- ABOUT THIS TASK -
Leave out the pictures, and print exactly the lines from the one holding "Which object is" through the last line of the material.

- DATASET RECORDS -
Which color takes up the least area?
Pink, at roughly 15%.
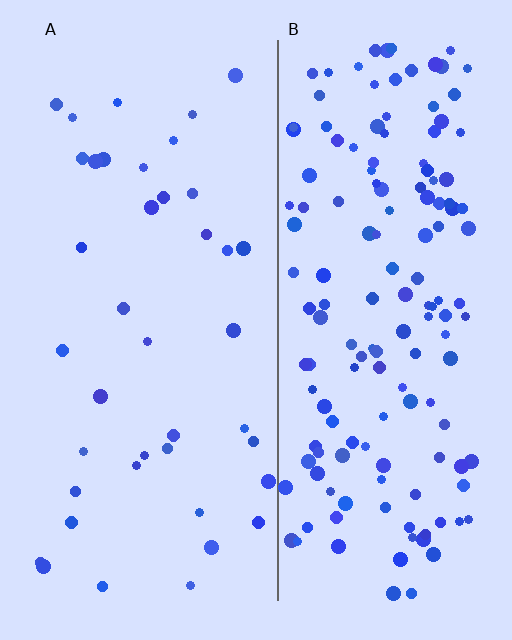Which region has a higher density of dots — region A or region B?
B (the right).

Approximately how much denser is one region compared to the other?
Approximately 3.9× — region B over region A.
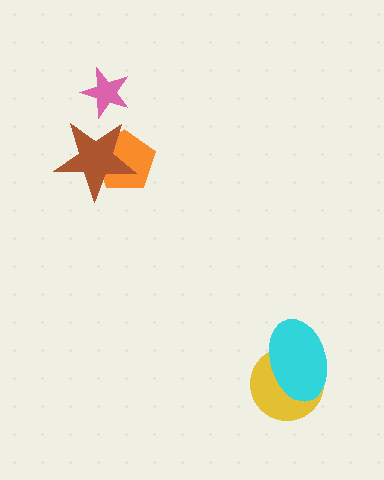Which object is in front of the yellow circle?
The cyan ellipse is in front of the yellow circle.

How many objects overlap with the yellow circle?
1 object overlaps with the yellow circle.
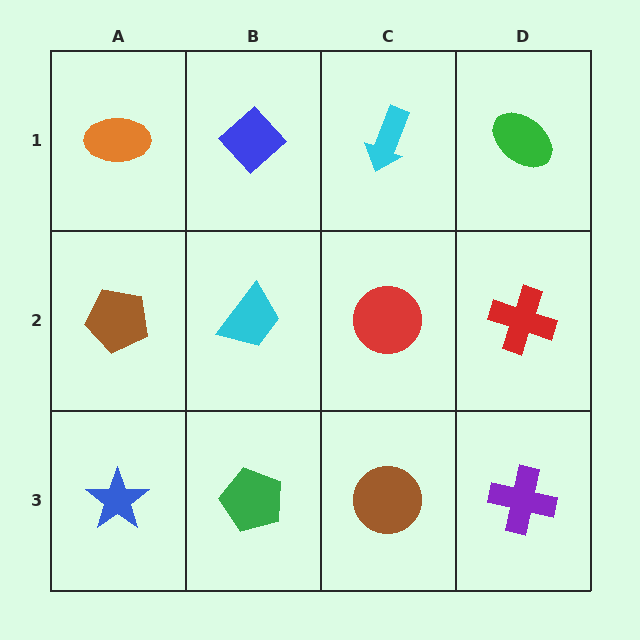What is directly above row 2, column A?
An orange ellipse.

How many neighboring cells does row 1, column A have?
2.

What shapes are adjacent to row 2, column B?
A blue diamond (row 1, column B), a green pentagon (row 3, column B), a brown pentagon (row 2, column A), a red circle (row 2, column C).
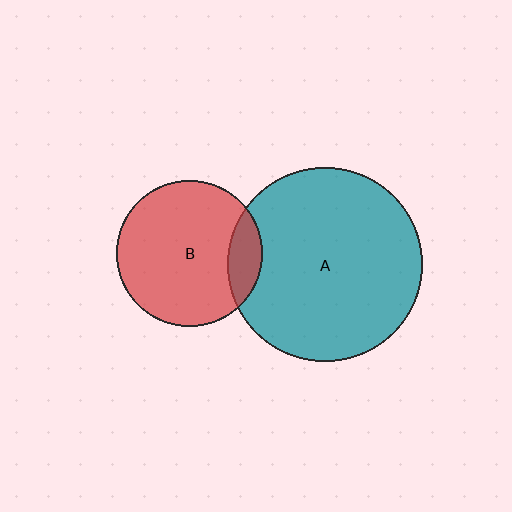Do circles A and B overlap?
Yes.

- EXERCISE ANSWER -
Which object is in front of the yellow circle?
The cyan ellipse is in front of the yellow circle.

How many objects overlap with the yellow circle?
1 object overlaps with the yellow circle.
What is directly above row 2, column A?
An orange ellipse.

How many neighboring cells does row 1, column A have?
2.

What shapes are adjacent to row 2, column B?
A blue diamond (row 1, column B), a green pentagon (row 3, column B), a brown pentagon (row 2, column A), a red circle (row 2, column C).
Do circles A and B overlap?
Yes.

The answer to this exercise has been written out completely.